Simple shape dataset records
-- -- --
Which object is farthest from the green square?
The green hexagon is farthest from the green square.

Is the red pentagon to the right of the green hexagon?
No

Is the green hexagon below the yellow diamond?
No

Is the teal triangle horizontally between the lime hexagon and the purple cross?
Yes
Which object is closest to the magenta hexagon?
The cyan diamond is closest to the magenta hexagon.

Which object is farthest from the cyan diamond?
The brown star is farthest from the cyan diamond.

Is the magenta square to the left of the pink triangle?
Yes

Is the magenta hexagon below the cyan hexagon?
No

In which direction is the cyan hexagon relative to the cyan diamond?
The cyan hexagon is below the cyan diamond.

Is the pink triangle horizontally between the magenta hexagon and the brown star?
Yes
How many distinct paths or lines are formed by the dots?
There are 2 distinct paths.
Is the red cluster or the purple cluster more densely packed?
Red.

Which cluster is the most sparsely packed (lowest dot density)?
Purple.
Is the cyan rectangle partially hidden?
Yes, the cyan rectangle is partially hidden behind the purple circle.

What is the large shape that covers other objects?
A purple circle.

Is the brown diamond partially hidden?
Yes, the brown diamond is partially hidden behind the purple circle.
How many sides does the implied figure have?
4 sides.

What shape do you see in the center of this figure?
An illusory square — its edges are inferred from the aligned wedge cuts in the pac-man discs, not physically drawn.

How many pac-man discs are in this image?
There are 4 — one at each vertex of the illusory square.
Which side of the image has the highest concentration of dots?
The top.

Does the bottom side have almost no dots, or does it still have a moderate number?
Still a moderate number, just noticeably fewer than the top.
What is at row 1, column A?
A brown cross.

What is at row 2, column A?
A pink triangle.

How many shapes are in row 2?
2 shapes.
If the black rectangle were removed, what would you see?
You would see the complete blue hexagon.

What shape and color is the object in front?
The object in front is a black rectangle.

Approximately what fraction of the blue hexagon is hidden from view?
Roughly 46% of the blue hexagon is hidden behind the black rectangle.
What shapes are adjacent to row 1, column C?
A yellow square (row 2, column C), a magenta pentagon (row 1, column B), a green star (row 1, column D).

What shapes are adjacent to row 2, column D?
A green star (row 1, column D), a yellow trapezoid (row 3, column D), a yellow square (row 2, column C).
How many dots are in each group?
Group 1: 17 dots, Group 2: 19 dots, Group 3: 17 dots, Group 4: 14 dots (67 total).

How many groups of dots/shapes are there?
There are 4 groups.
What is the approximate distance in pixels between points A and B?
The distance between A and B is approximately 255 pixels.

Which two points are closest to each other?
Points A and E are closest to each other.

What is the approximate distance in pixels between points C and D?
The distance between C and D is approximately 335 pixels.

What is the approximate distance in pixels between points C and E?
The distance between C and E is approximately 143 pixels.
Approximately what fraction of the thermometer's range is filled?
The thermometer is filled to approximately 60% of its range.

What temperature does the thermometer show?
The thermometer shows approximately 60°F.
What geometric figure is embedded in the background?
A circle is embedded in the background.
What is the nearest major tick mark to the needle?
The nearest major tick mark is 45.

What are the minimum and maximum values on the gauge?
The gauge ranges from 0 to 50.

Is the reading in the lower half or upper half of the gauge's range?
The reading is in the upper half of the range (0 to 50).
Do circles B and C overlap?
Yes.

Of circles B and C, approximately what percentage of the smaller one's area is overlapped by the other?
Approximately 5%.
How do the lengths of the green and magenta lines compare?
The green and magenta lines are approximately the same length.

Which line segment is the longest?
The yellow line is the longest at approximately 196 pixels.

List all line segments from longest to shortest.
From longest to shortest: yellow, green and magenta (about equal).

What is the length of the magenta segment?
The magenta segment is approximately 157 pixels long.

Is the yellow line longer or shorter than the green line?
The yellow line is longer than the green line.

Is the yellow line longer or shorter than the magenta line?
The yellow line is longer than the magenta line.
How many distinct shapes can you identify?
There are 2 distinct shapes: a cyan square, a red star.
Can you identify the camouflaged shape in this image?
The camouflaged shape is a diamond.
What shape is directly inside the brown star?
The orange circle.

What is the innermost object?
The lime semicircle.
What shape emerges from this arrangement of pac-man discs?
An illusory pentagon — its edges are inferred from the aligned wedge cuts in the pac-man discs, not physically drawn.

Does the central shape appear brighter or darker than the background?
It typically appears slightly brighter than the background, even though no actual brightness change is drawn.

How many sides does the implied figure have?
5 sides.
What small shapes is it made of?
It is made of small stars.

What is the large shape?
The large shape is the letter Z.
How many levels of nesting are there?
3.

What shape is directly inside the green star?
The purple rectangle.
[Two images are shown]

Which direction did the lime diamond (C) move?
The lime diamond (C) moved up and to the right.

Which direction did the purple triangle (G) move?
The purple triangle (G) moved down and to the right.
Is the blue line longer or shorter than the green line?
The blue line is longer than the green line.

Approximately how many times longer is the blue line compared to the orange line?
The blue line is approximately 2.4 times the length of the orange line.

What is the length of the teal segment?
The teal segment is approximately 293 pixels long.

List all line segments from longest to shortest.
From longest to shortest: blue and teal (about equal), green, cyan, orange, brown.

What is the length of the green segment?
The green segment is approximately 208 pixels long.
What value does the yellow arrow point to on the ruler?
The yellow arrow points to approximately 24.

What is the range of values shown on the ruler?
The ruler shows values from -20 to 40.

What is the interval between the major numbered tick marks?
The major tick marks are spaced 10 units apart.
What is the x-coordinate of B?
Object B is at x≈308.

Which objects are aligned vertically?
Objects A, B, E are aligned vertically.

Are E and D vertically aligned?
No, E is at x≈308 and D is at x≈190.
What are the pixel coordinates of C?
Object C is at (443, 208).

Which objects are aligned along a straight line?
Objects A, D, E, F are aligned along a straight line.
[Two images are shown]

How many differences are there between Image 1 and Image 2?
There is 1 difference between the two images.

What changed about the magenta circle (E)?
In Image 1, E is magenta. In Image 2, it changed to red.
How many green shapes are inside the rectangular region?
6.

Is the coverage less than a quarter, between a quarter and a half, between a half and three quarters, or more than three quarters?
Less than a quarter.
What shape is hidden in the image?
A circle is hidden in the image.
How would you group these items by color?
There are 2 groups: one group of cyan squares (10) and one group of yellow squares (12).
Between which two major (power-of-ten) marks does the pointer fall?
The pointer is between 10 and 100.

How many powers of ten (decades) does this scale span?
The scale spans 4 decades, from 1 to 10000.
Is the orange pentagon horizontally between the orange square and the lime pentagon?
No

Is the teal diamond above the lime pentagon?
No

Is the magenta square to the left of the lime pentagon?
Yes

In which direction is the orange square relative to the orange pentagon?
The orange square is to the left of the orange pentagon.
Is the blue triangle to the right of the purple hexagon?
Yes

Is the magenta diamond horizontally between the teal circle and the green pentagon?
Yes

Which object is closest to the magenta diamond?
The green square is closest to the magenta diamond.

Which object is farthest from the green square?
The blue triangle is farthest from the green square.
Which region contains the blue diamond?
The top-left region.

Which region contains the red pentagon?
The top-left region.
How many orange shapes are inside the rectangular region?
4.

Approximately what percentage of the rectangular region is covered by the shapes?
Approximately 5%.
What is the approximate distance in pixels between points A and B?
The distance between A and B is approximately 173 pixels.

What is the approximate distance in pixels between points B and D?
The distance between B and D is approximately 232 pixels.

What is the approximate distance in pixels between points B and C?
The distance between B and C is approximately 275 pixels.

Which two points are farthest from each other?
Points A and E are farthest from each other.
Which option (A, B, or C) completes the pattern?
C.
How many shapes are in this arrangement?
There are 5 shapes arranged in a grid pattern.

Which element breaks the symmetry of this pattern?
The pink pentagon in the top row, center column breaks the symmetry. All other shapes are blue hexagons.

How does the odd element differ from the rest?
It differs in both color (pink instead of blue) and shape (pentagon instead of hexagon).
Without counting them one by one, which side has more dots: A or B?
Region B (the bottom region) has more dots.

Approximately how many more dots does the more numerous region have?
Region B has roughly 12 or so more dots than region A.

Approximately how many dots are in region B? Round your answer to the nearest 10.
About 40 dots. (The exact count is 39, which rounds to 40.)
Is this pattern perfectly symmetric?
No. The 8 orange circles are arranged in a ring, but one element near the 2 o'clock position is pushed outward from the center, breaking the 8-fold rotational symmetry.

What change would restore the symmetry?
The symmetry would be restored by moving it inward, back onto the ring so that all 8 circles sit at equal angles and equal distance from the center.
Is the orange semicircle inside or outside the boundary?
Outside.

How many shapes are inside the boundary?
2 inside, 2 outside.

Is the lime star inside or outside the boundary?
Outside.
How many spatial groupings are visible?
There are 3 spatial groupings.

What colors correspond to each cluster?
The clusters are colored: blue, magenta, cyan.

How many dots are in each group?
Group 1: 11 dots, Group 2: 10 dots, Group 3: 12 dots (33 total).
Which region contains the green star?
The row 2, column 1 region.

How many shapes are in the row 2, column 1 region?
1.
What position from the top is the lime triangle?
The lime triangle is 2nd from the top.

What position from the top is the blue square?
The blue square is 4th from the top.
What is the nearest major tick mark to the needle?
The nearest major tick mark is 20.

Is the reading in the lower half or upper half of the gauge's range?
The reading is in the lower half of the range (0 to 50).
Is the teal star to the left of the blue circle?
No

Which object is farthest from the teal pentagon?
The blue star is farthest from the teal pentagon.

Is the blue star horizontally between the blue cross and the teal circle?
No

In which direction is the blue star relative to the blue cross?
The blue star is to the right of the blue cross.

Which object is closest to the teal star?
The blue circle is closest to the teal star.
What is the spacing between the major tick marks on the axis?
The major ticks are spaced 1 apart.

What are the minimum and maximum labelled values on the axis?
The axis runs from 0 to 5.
-- -- --
_WHAT TO WORK ON_
Each line from the one containing "Which object is closest to the teal star?" to the final line of the entries above must be returned exactly, and no other line may appear.

_RESULT FOR THIS EXERCISE_
Which object is closest to the teal star?
The blue circle is closest to the teal star.
What is the spacing between the major tick marks on the axis?
The major ticks are spaced 1 apart.

What are the minimum and maximum labelled values on the axis?
The axis runs from 0 to 5.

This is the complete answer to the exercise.